Problem statement » Leave the pictures out and print every record below exactly as it stands.

═══ Data excerpts

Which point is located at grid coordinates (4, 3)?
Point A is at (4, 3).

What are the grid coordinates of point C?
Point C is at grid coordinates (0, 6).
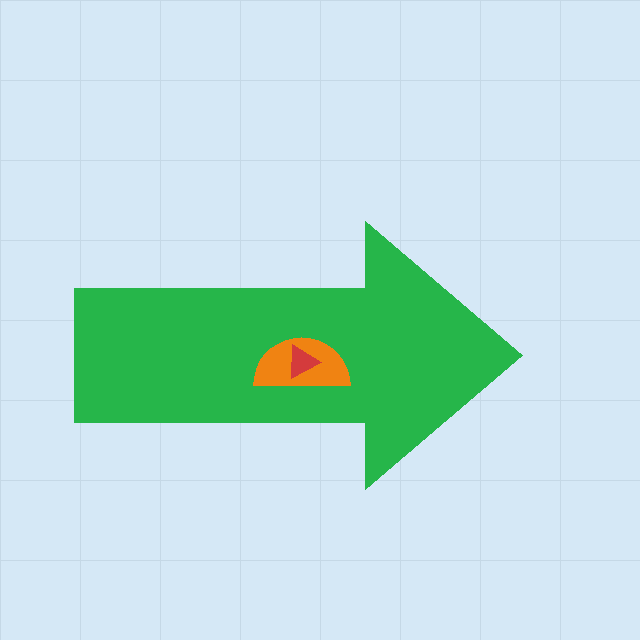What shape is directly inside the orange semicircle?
The red triangle.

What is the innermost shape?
The red triangle.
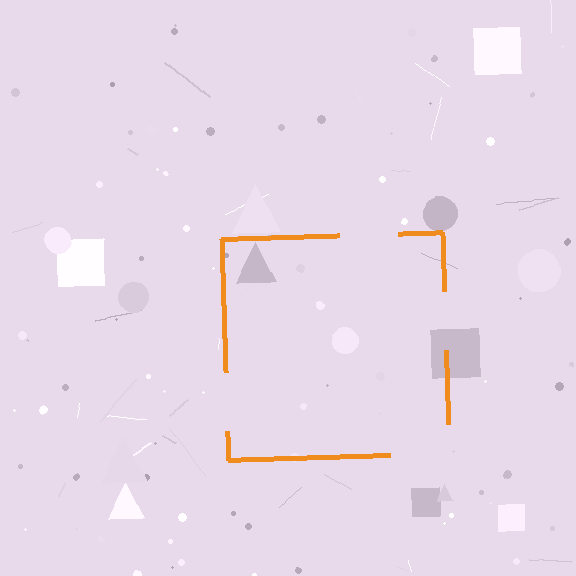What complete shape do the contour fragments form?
The contour fragments form a square.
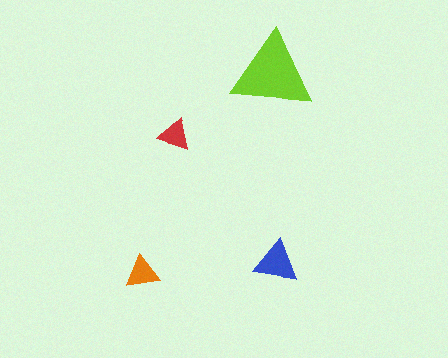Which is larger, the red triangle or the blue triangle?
The blue one.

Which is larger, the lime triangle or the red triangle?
The lime one.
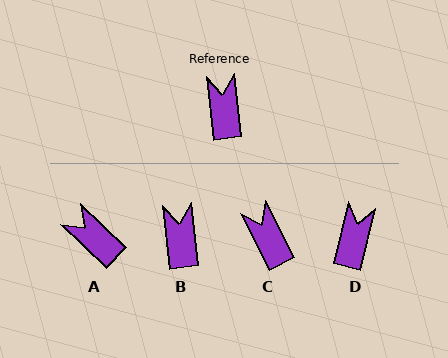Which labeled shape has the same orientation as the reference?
B.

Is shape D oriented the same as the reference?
No, it is off by about 20 degrees.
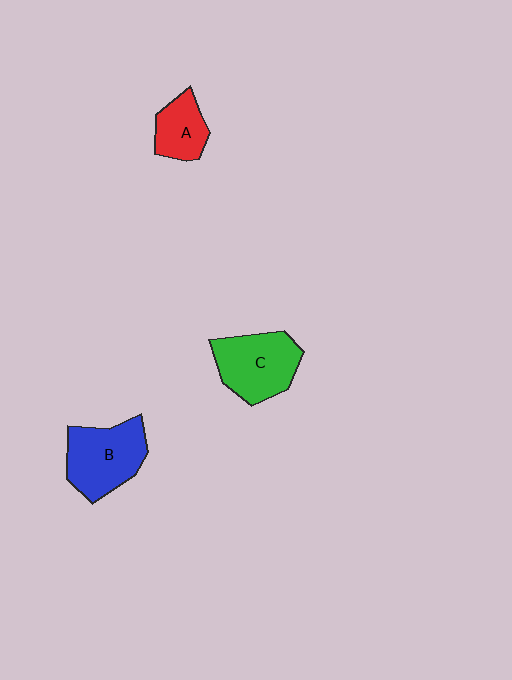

══════

Task output »
Which point is located at grid coordinates (4, 3)?
Point A is at (4, 3).

What are the grid coordinates of point C?
Point C is at grid coordinates (0, 6).
What shape is directly inside the orange semicircle?
The red triangle.

What is the innermost shape?
The red triangle.
What complete shape do the contour fragments form?
The contour fragments form a square.
Which is larger, the red triangle or the blue triangle?
The blue one.

Which is larger, the lime triangle or the red triangle?
The lime one.
Which labeled shape has the same orientation as the reference?
B.

Is shape D oriented the same as the reference?
No, it is off by about 20 degrees.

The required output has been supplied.